- _DO THIS_
Print the entries in full, word for word, but not the pictures.

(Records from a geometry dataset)

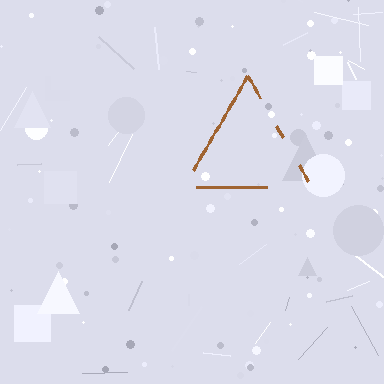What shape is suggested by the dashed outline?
The dashed outline suggests a triangle.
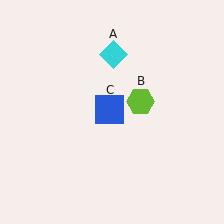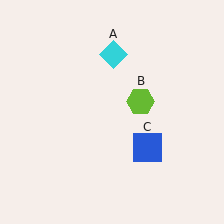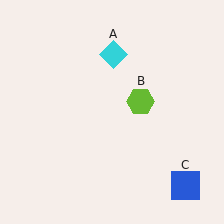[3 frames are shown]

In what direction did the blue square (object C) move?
The blue square (object C) moved down and to the right.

- _THE REPLY_
What shape is suggested by the dashed outline?
The dashed outline suggests a triangle.
[3 frames are shown]

In what direction did the blue square (object C) move?
The blue square (object C) moved down and to the right.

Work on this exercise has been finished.